Reproduce all of the data that follows, character for character.

→ RECORDED DATA:
━━━━━━━━━━

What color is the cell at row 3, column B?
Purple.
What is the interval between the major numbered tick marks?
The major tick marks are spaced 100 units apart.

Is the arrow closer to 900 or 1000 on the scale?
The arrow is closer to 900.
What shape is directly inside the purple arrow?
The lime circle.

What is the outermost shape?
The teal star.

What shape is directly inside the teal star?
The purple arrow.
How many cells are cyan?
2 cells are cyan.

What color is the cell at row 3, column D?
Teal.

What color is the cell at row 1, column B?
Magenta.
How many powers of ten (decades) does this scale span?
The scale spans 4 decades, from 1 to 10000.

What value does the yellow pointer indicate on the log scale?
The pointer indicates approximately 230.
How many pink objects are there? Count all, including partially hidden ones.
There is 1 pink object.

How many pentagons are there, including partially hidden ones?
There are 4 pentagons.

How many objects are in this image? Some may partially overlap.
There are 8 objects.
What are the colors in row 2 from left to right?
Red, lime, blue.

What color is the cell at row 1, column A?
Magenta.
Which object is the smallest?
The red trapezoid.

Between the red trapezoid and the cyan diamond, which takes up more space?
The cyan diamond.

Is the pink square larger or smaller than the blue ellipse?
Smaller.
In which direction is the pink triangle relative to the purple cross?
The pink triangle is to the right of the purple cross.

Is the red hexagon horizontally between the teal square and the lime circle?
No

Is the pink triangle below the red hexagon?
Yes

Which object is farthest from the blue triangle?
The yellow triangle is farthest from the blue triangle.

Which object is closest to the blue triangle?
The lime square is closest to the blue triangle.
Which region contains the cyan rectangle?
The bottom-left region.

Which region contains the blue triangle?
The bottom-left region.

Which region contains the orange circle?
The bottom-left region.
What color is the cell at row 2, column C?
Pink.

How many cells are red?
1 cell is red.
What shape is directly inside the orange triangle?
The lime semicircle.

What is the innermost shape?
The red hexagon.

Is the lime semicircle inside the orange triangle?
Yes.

━━━━━━━━━━

→ WRITTEN SOLUTION:
What color is the cell at row 3, column B?
Purple.
What is the interval between the major numbered tick marks?
The major tick marks are spaced 100 units apart.

Is the arrow closer to 900 or 1000 on the scale?
The arrow is closer to 900.
What shape is directly inside the purple arrow?
The lime circle.

What is the outermost shape?
The teal star.

What shape is directly inside the teal star?
The purple arrow.
How many cells are cyan?
2 cells are cyan.

What color is the cell at row 3, column D?
Teal.

What color is the cell at row 1, column B?
Magenta.
How many powers of ten (decades) does this scale span?
The scale spans 4 decades, from 1 to 10000.

What value does the yellow pointer indicate on the log scale?
The pointer indicates approximately 230.
How many pink objects are there? Count all, including partially hidden ones.
There is 1 pink object.

How many pentagons are there, including partially hidden ones?
There are 4 pentagons.

How many objects are in this image? Some may partially overlap.
There are 8 objects.
What are the colors in row 2 from left to right?
Red, lime, blue.

What color is the cell at row 1, column A?
Magenta.
Which object is the smallest?
The red trapezoid.

Between the red trapezoid and the cyan diamond, which takes up more space?
The cyan diamond.

Is the pink square larger or smaller than the blue ellipse?
Smaller.
In which direction is the pink triangle relative to the purple cross?
The pink triangle is to the right of the purple cross.

Is the red hexagon horizontally between the teal square and the lime circle?
No

Is the pink triangle below the red hexagon?
Yes

Which object is farthest from the blue triangle?
The yellow triangle is farthest from the blue triangle.

Which object is closest to the blue triangle?
The lime square is closest to the blue triangle.
Which region contains the cyan rectangle?
The bottom-left region.

Which region contains the blue triangle?
The bottom-left region.

Which region contains the orange circle?
The bottom-left region.
What color is the cell at row 2, column C?
Pink.

How many cells are red?
1 cell is red.
What shape is directly inside the orange triangle?
The lime semicircle.

What is the innermost shape?
The red hexagon.

Is the lime semicircle inside the orange triangle?
Yes.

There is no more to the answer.